[Items from a dataset]
☆ ☆ ☆

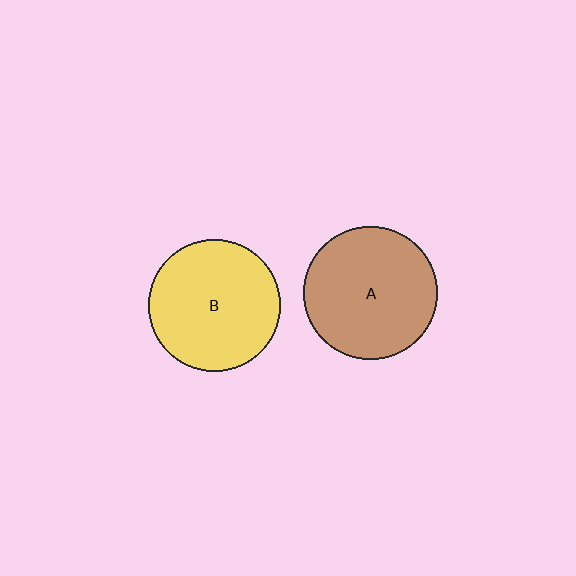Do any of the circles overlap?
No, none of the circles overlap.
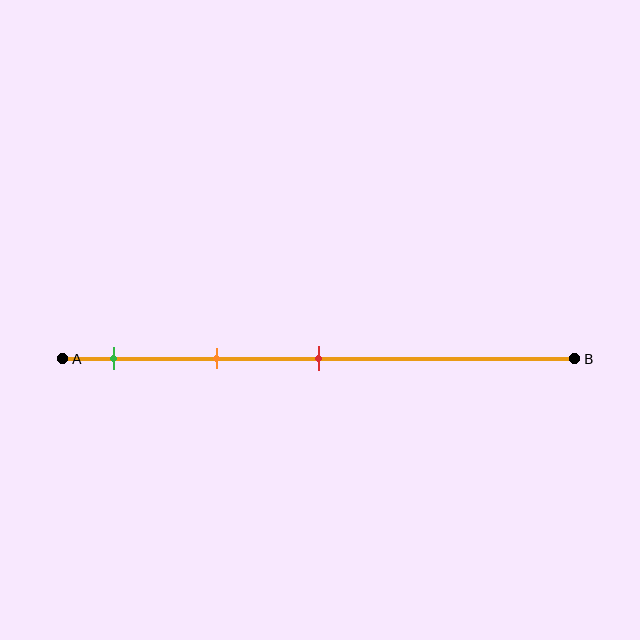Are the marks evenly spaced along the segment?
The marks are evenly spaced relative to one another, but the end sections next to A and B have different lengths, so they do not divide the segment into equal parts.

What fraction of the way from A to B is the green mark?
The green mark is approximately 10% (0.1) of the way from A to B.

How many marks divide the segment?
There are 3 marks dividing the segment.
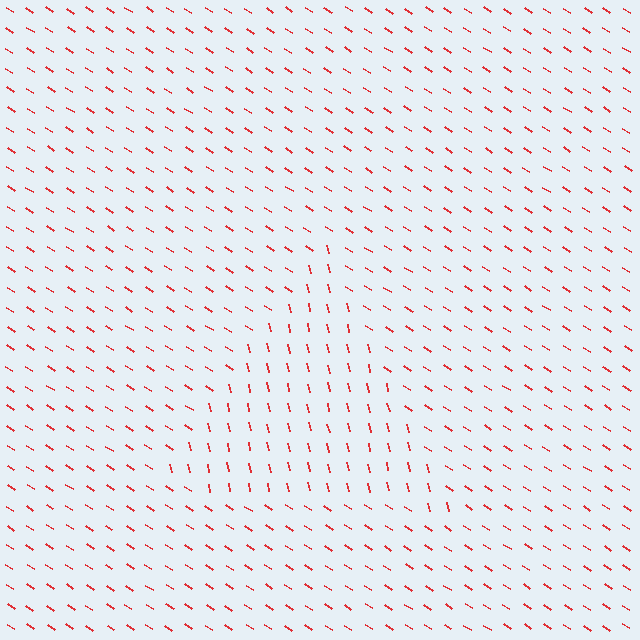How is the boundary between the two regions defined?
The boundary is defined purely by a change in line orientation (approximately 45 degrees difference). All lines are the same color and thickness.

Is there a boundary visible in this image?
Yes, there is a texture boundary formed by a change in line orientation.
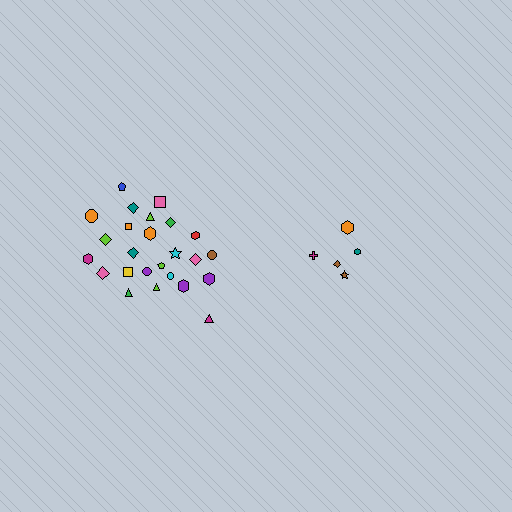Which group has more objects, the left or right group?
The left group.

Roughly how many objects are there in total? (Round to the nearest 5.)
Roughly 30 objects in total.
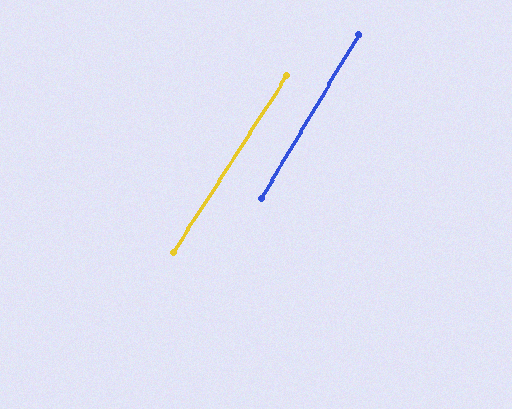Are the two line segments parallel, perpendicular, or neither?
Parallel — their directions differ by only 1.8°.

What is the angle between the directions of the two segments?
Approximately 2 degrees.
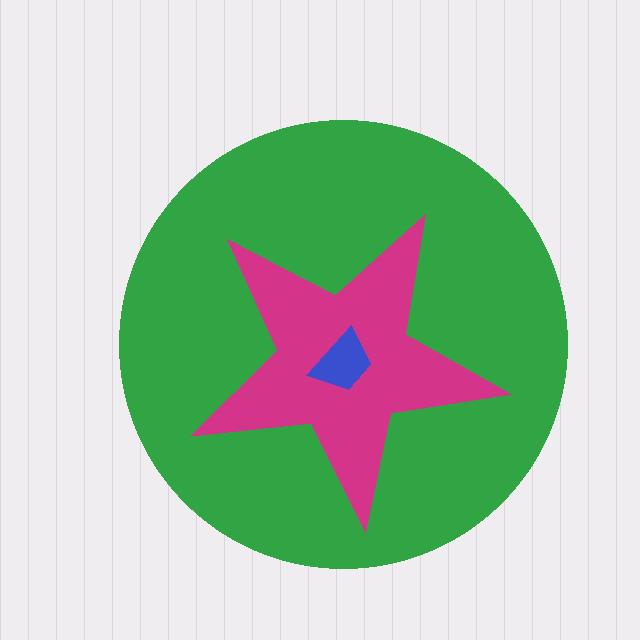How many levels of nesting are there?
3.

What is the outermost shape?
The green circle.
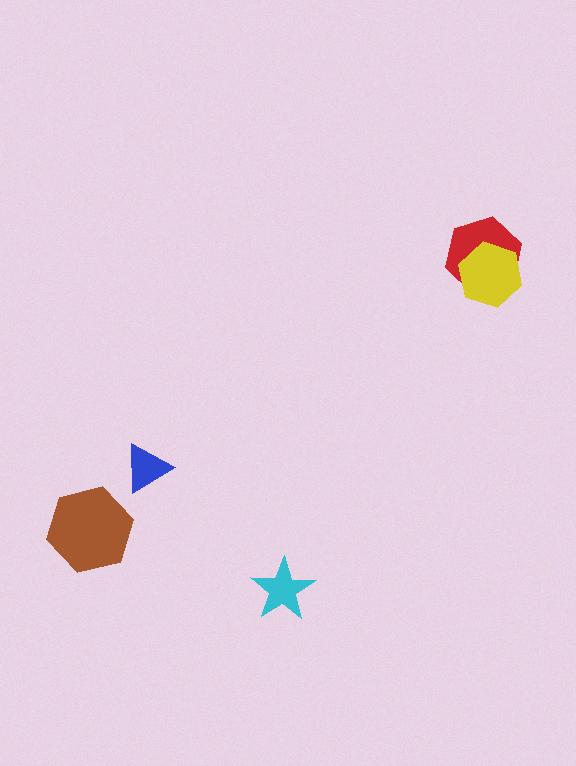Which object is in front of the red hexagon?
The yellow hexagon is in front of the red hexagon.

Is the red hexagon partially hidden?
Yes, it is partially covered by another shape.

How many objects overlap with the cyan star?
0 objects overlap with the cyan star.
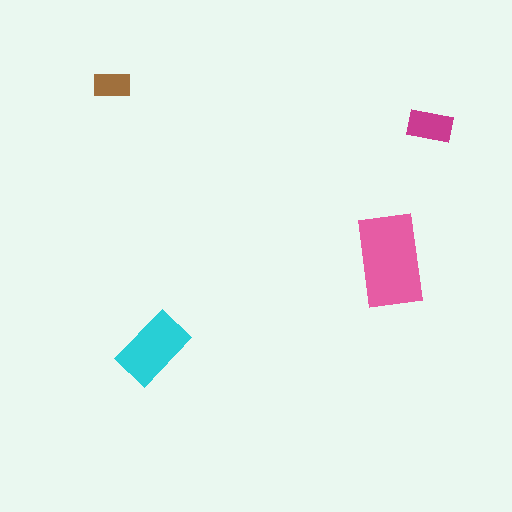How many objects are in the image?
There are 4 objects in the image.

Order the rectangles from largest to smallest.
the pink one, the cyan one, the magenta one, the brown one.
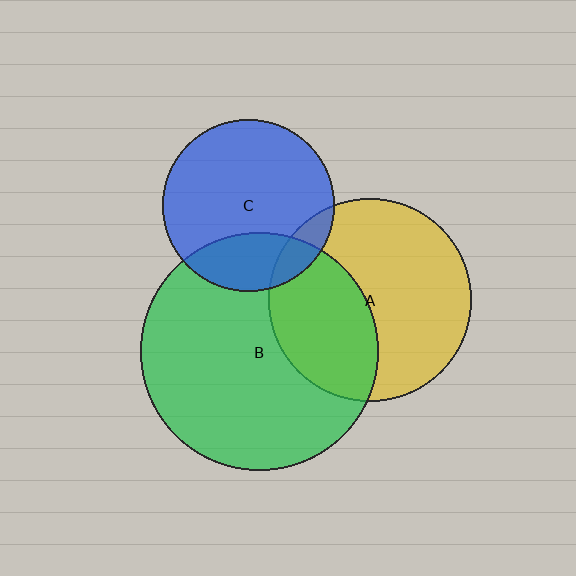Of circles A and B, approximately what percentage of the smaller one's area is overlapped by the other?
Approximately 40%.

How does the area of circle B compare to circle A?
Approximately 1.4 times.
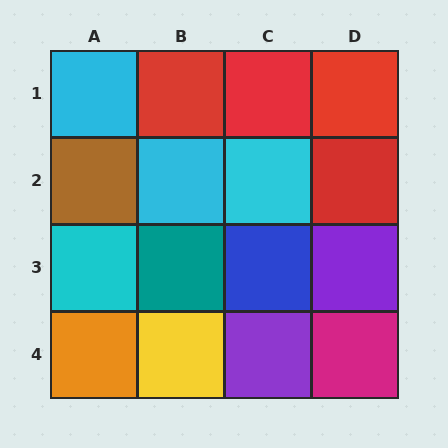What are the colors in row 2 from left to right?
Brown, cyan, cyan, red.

☆ ☆ ☆

Retype each record exactly as it stands, but do not include the pictures.

▶ **WRITTEN RESPONSE**
Do any of the circles overlap?
No, none of the circles overlap.
Are the marks evenly spaced along the segment?
The marks are evenly spaced relative to one another, but the end sections next to A and B have different lengths, so they do not divide the segment into equal parts.

What fraction of the way from A to B is the green mark?
The green mark is approximately 10% (0.1) of the way from A to B.

How many marks divide the segment?
There are 3 marks dividing the segment.
How is the boundary between the two regions defined?
The boundary is defined purely by a change in line orientation (approximately 45 degrees difference). All lines are the same color and thickness.

Is there a boundary visible in this image?
Yes, there is a texture boundary formed by a change in line orientation.
Which group has more objects, the left or right group?
The left group.

Roughly how many objects are there in total? (Round to the nearest 5.)
Roughly 30 objects in total.
Are the two line segments parallel, perpendicular, or neither?
Parallel — their directions differ by only 1.8°.

What is the angle between the directions of the two segments?
Approximately 2 degrees.
How many levels of nesting are there?
3.

What is the outermost shape?
The green circle.
Which object is in front of the red hexagon?
The yellow hexagon is in front of the red hexagon.

Is the red hexagon partially hidden?
Yes, it is partially covered by another shape.

How many objects overlap with the cyan star?
0 objects overlap with the cyan star.
How many objects are in the image?
There are 4 objects in the image.

Order the rectangles from largest to smallest.
the pink one, the cyan one, the magenta one, the brown one.
Of circles A and B, approximately what percentage of the smaller one's area is overlapped by the other?
Approximately 40%.

How does the area of circle B compare to circle A?
Approximately 1.4 times.
What are the colors in row 2 from left to right?
Brown, cyan, cyan, red.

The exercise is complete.